Work to complete =>
Your copy of the material must match it exactly, except that pictures are dropped.

+++

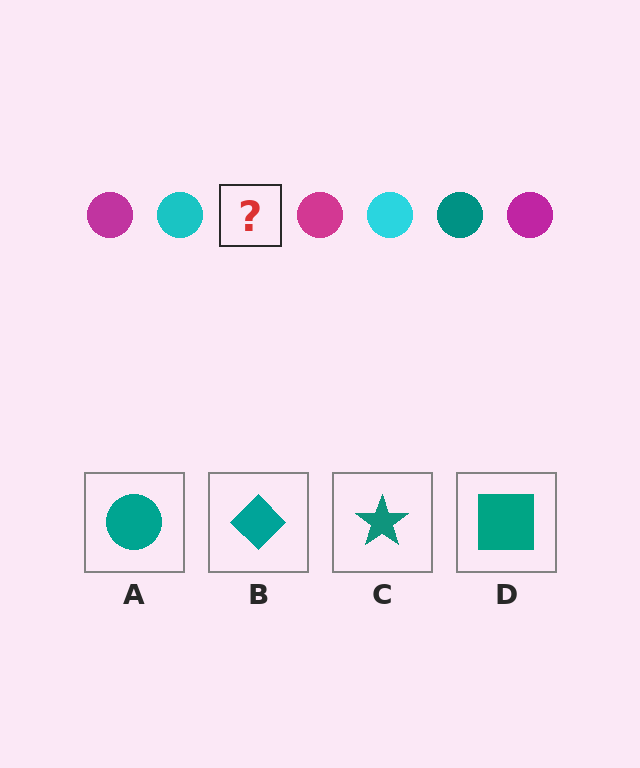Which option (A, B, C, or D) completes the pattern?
A.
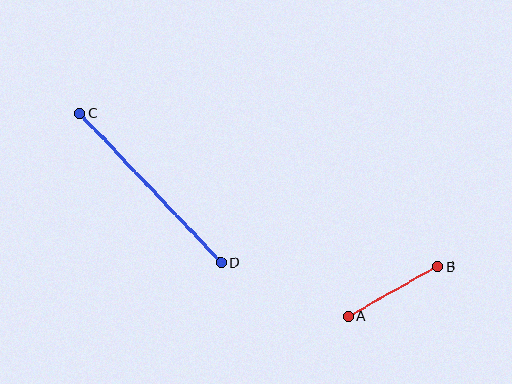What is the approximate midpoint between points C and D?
The midpoint is at approximately (150, 188) pixels.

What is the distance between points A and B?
The distance is approximately 102 pixels.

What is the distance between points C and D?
The distance is approximately 205 pixels.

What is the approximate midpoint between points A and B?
The midpoint is at approximately (393, 291) pixels.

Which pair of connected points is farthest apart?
Points C and D are farthest apart.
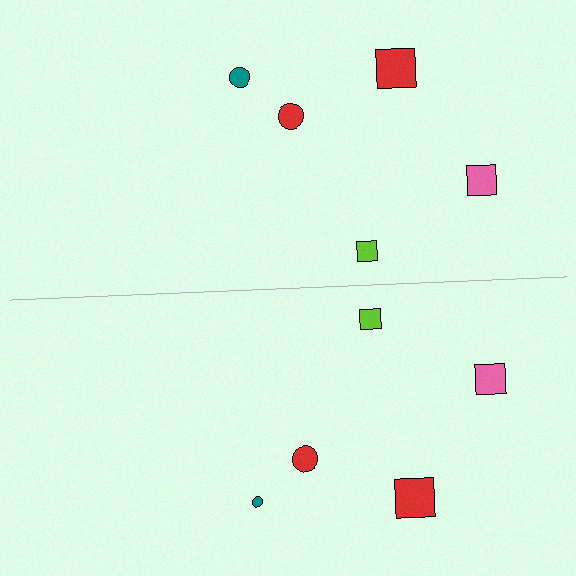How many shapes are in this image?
There are 10 shapes in this image.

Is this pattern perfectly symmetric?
No, the pattern is not perfectly symmetric. The teal circle on the bottom side has a different size than its mirror counterpart.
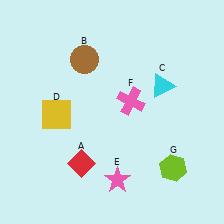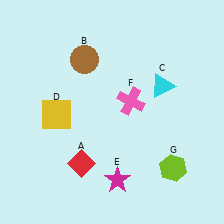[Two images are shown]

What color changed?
The star (E) changed from pink in Image 1 to magenta in Image 2.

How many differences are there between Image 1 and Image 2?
There is 1 difference between the two images.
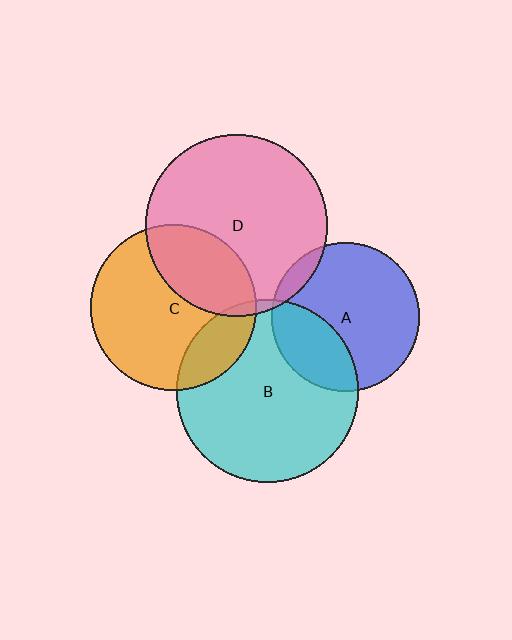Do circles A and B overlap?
Yes.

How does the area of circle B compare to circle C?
Approximately 1.2 times.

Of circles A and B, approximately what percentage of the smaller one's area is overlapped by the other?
Approximately 30%.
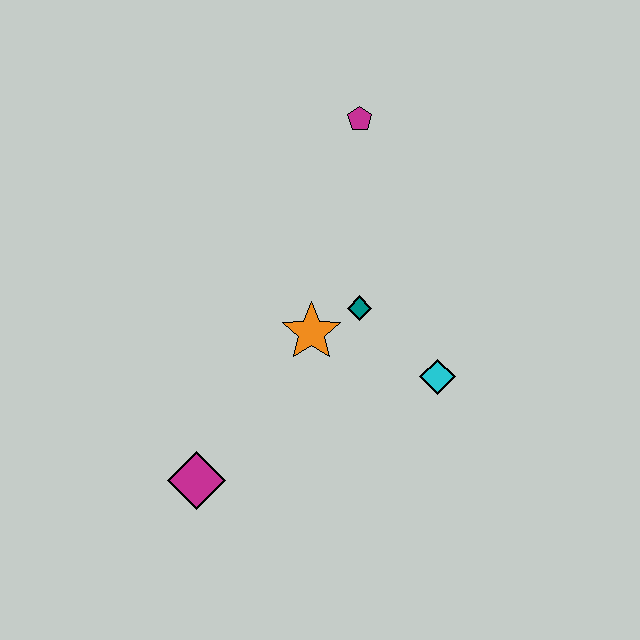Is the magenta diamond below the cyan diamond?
Yes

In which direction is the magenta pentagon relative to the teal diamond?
The magenta pentagon is above the teal diamond.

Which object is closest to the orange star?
The teal diamond is closest to the orange star.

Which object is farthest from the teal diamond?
The magenta diamond is farthest from the teal diamond.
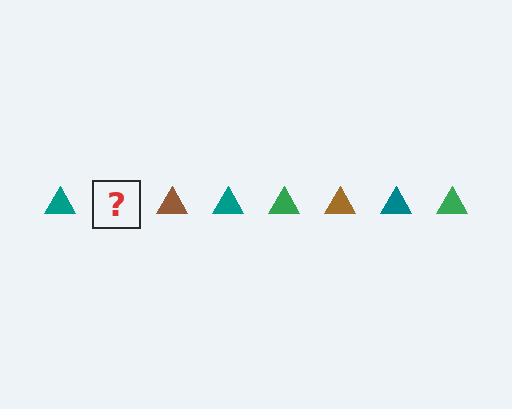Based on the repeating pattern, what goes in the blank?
The blank should be a green triangle.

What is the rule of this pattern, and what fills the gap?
The rule is that the pattern cycles through teal, green, brown triangles. The gap should be filled with a green triangle.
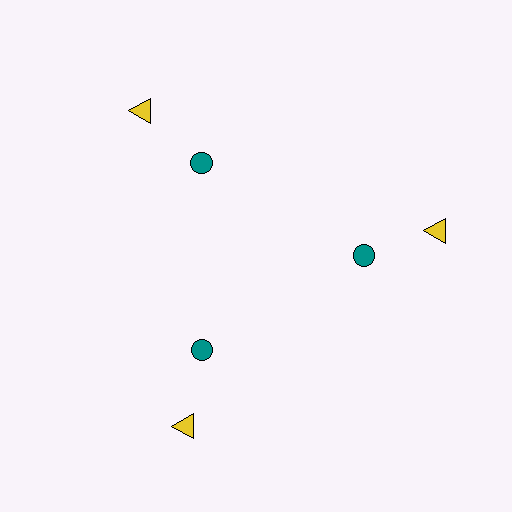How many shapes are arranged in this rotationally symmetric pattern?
There are 6 shapes, arranged in 3 groups of 2.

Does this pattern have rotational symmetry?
Yes, this pattern has 3-fold rotational symmetry. It looks the same after rotating 120 degrees around the center.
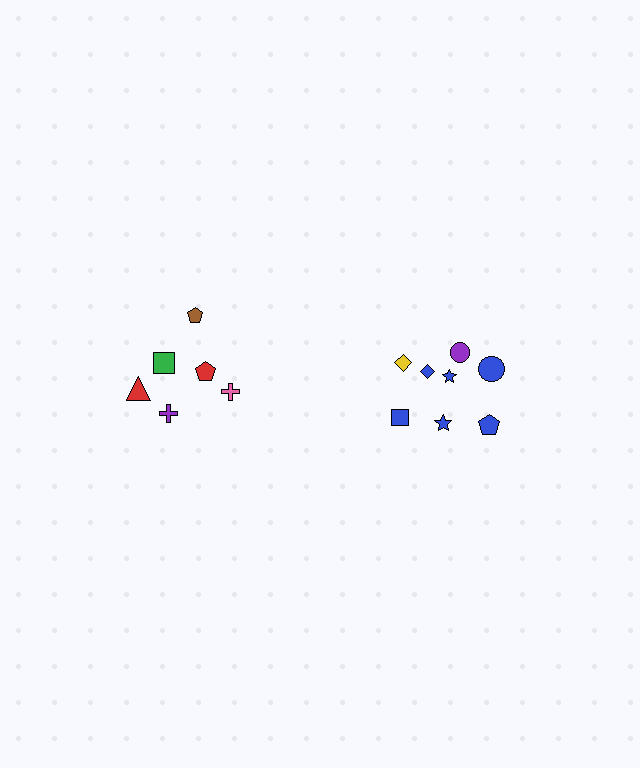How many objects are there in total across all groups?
There are 14 objects.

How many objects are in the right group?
There are 8 objects.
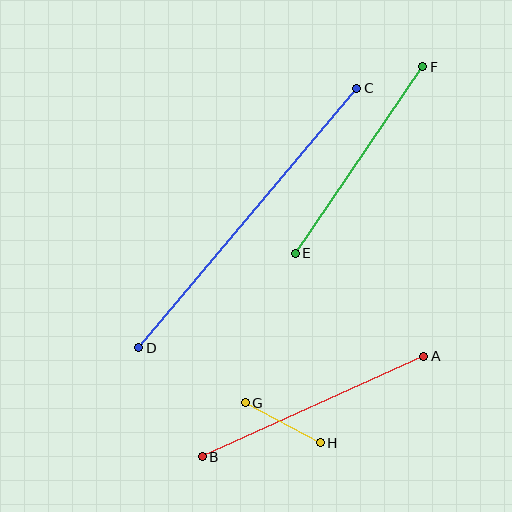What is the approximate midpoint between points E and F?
The midpoint is at approximately (359, 160) pixels.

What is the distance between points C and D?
The distance is approximately 339 pixels.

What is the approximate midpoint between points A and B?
The midpoint is at approximately (313, 406) pixels.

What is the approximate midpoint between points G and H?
The midpoint is at approximately (283, 423) pixels.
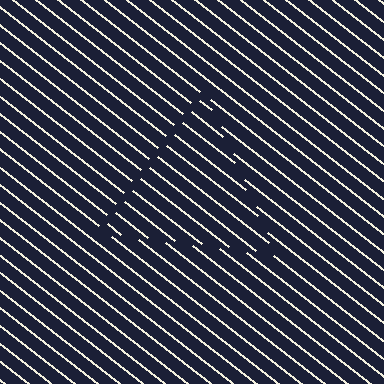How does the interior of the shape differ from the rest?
The interior of the shape contains the same grating, shifted by half a period — the contour is defined by the phase discontinuity where line-ends from the inner and outer gratings abut.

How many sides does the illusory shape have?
3 sides — the line-ends trace a triangle.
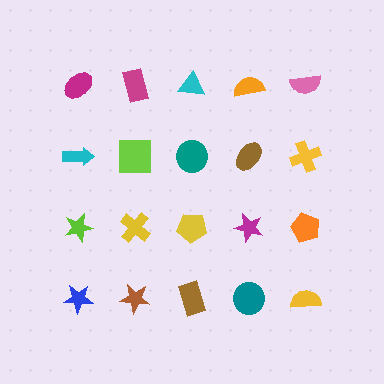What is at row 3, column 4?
A magenta star.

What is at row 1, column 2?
A magenta rectangle.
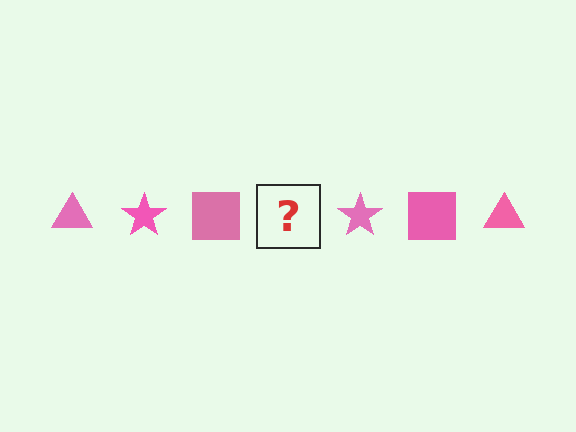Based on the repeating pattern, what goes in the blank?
The blank should be a pink triangle.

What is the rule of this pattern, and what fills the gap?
The rule is that the pattern cycles through triangle, star, square shapes in pink. The gap should be filled with a pink triangle.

+++

Expected answer =>
Which option (A, B, C, or D) completes the pattern?
A.
What is the approximate midpoint between points C and D?
The midpoint is at approximately (150, 188) pixels.

What is the distance between points A and B?
The distance is approximately 102 pixels.

What is the distance between points C and D?
The distance is approximately 205 pixels.

What is the approximate midpoint between points A and B?
The midpoint is at approximately (393, 291) pixels.

Which pair of connected points is farthest apart?
Points C and D are farthest apart.
How many shapes are in this image?
There are 10 shapes in this image.

Is this pattern perfectly symmetric?
No, the pattern is not perfectly symmetric. The teal circle on the bottom side has a different size than its mirror counterpart.
[Two images are shown]

What color changed?
The star (E) changed from pink in Image 1 to magenta in Image 2.

How many differences are there between Image 1 and Image 2?
There is 1 difference between the two images.
Do circles A and B overlap?
Yes.

How does the area of circle B compare to circle C?
Approximately 1.2 times.

Of circles A and B, approximately what percentage of the smaller one's area is overlapped by the other?
Approximately 30%.
Is the magenta diamond below the cyan diamond?
Yes

In which direction is the magenta pentagon relative to the teal diamond?
The magenta pentagon is above the teal diamond.

Which object is closest to the orange star?
The teal diamond is closest to the orange star.

Which object is farthest from the teal diamond?
The magenta diamond is farthest from the teal diamond.
Based on the repeating pattern, what goes in the blank?
The blank should be a green triangle.

What is the rule of this pattern, and what fills the gap?
The rule is that the pattern cycles through teal, green, brown triangles. The gap should be filled with a green triangle.
How many shapes are arranged in this rotationally symmetric pattern?
There are 6 shapes, arranged in 3 groups of 2.

Does this pattern have rotational symmetry?
Yes, this pattern has 3-fold rotational symmetry. It looks the same after rotating 120 degrees around the center.
How many objects are there in total across all groups?
There are 14 objects.

How many objects are in the right group?
There are 8 objects.
What is the approximate midpoint between points E and F?
The midpoint is at approximately (359, 160) pixels.

What is the distance between points C and D?
The distance is approximately 339 pixels.

What is the approximate midpoint between points A and B?
The midpoint is at approximately (313, 406) pixels.

What is the approximate midpoint between points G and H?
The midpoint is at approximately (283, 423) pixels.
How does the interior of the shape differ from the rest?
The interior of the shape contains the same grating, shifted by half a period — the contour is defined by the phase discontinuity where line-ends from the inner and outer gratings abut.

How many sides does the illusory shape have?
3 sides — the line-ends trace a triangle.
What is at row 3, column 4?
A magenta star.

What is at row 1, column 2?
A magenta rectangle.
Based on the repeating pattern, what goes in the blank?
The blank should be a pink triangle.

What is the rule of this pattern, and what fills the gap?
The rule is that the pattern cycles through triangle, star, square shapes in pink. The gap should be filled with a pink triangle.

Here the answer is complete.